STATED TASK:
Only the lines from the line that has "Which direction did the magenta" through the line that has "Which labeled shape" should be reproduced, exactly and with both ends kept.

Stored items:
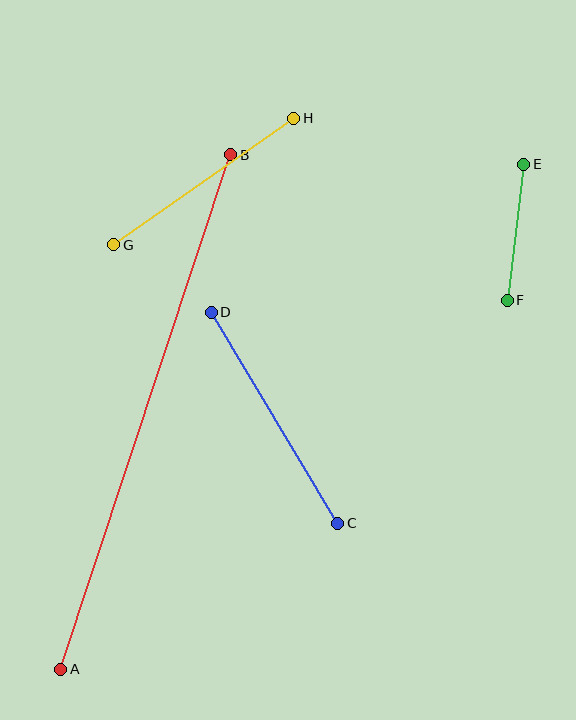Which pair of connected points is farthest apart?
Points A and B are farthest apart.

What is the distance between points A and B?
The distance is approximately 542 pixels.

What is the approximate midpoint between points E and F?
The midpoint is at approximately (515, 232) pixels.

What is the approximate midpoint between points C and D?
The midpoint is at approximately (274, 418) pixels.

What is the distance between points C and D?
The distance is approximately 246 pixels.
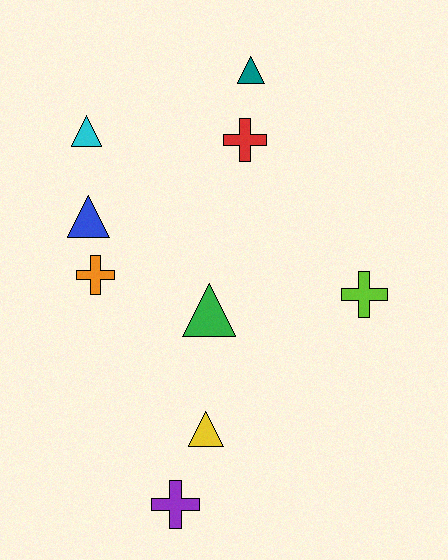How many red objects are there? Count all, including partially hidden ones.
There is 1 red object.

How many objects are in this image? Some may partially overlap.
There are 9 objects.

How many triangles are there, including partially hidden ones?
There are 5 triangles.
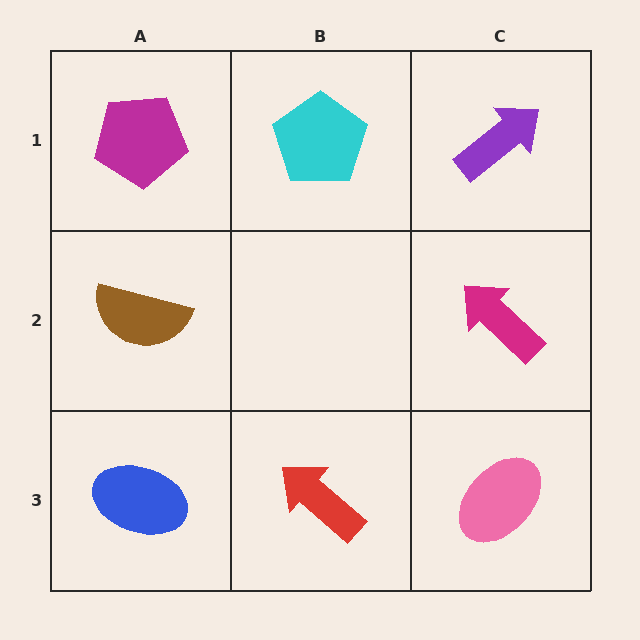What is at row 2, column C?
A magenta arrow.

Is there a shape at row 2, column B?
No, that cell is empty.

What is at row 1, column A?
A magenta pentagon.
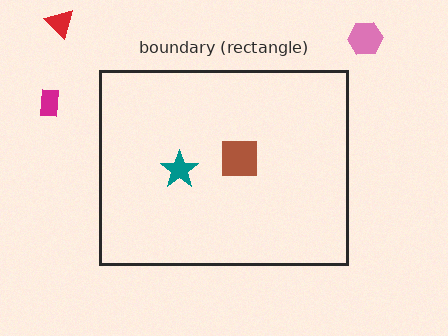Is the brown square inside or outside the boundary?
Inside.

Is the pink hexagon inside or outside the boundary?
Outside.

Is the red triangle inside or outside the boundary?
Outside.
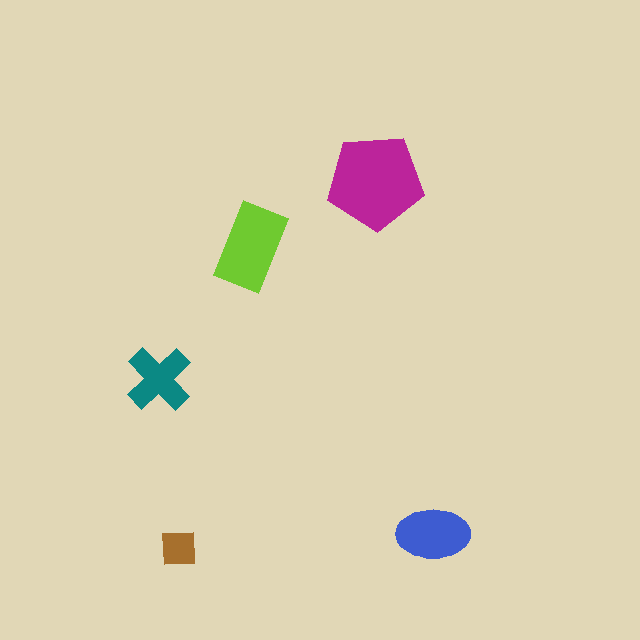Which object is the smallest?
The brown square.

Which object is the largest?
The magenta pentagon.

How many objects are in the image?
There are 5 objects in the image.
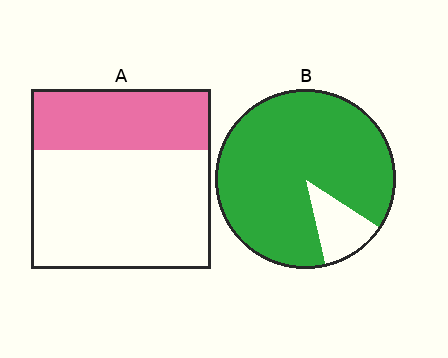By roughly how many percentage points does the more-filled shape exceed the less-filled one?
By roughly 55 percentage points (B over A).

--

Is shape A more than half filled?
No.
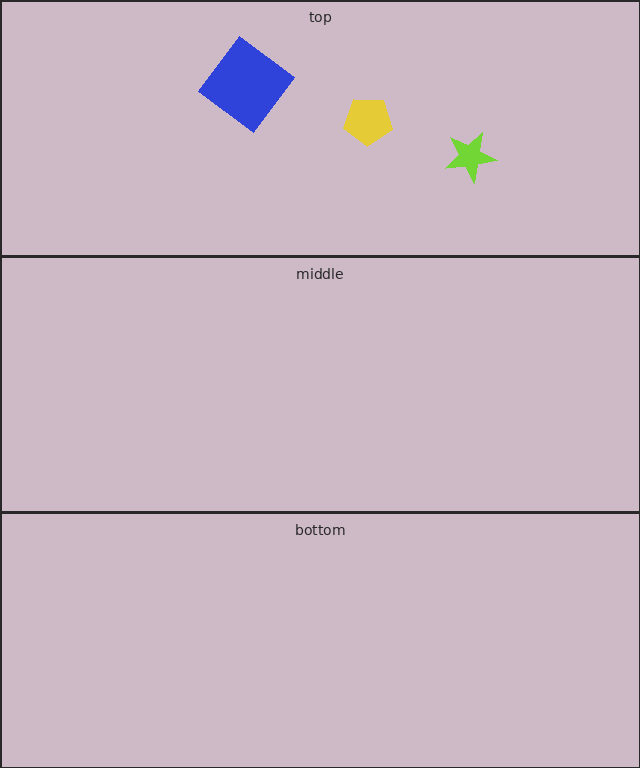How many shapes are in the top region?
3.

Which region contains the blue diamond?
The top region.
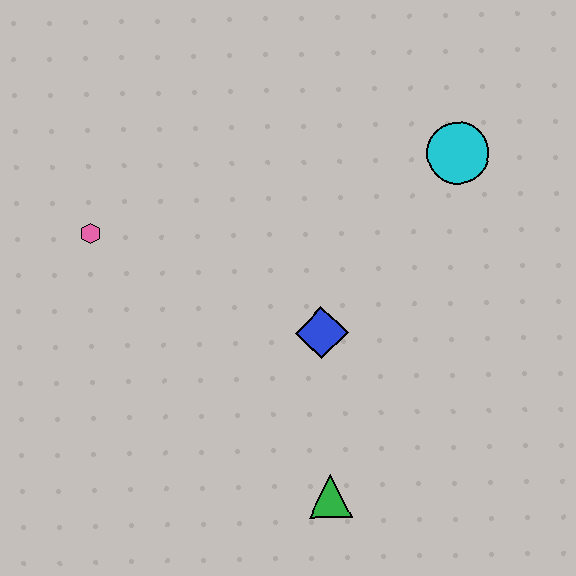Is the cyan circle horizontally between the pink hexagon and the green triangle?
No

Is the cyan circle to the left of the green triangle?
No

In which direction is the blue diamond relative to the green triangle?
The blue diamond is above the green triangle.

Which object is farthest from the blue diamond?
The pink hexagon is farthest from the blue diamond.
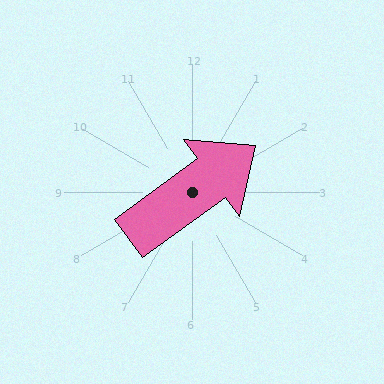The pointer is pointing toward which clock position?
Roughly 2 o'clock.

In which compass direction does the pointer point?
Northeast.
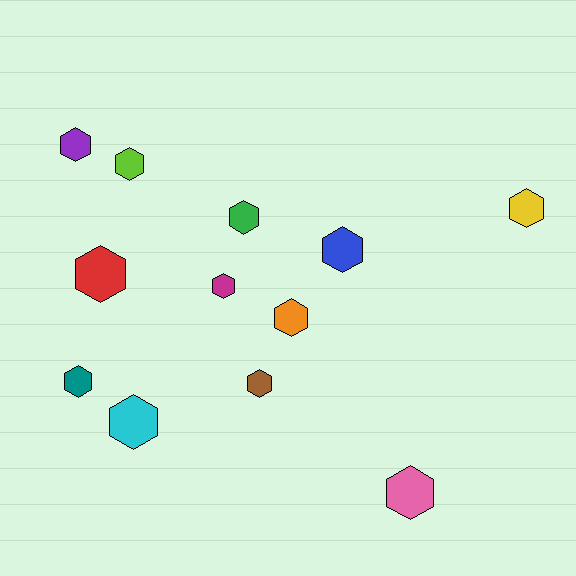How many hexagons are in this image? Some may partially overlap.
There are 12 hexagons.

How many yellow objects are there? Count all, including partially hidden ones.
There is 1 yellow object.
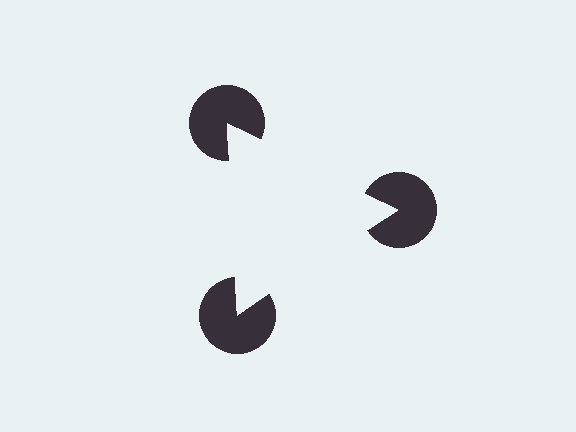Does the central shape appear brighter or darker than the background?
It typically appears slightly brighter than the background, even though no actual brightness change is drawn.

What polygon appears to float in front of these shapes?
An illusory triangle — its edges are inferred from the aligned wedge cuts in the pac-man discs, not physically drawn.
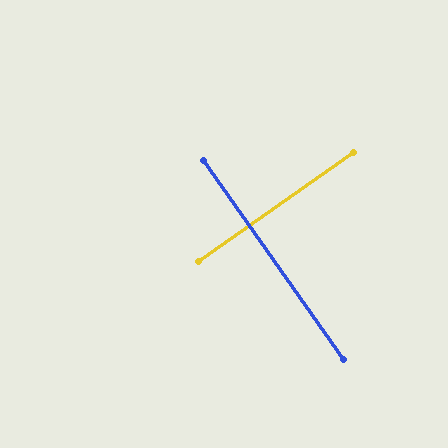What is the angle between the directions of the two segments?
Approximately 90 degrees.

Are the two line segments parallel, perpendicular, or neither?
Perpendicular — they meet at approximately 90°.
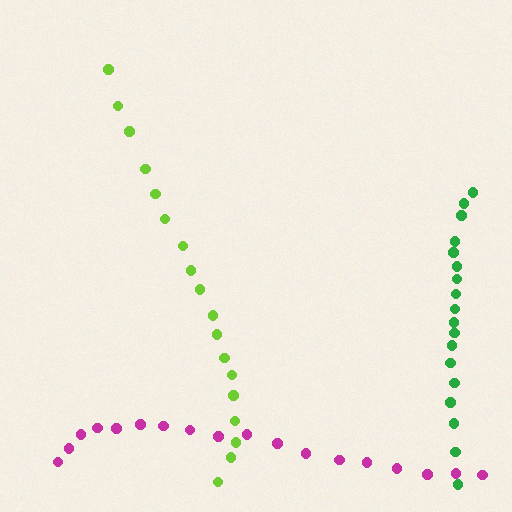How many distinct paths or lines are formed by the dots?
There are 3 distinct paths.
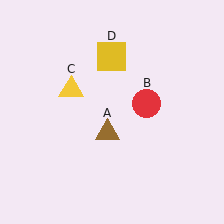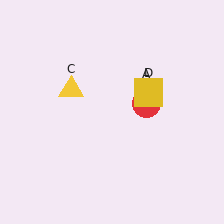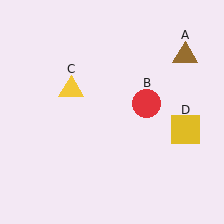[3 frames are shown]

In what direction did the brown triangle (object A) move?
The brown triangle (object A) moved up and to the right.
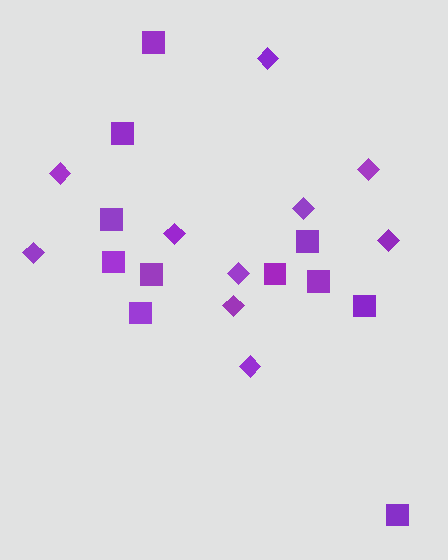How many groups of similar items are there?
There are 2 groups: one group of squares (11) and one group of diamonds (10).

...

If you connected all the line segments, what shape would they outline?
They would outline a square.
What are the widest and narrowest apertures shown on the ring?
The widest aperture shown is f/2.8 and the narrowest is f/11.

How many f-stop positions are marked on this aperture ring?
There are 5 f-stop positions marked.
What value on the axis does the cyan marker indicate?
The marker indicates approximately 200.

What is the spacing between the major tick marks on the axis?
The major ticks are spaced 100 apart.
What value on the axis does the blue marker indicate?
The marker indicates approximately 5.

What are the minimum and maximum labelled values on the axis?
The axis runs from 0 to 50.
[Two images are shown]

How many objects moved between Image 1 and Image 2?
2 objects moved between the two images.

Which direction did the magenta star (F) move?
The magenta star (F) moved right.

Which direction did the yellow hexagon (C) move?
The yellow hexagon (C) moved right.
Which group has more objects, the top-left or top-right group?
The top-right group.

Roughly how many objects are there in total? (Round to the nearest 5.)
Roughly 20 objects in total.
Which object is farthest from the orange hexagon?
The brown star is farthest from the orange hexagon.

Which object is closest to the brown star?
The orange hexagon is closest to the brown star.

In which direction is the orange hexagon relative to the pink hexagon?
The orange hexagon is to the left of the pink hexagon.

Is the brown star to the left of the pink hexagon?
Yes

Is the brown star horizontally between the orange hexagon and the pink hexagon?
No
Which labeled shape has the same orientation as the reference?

IN RESPONSE:
Which direction did the magenta star (F) move?
The magenta star (F) moved right.

Which direction did the yellow hexagon (C) move?
The yellow hexagon (C) moved right.
Which group has more objects, the top-left or top-right group?
The top-right group.

Roughly how many objects are there in total? (Round to the nearest 5.)
Roughly 20 objects in total.
Which object is farthest from the orange hexagon?
The brown star is farthest from the orange hexagon.

Which object is closest to the brown star?
The orange hexagon is closest to the brown star.

In which direction is the orange hexagon relative to the pink hexagon?
The orange hexagon is to the left of the pink hexagon.

Is the brown star to the left of the pink hexagon?
Yes

Is the brown star horizontally between the orange hexagon and the pink hexagon?
No
Which labeled shape has the same orientation as the reference?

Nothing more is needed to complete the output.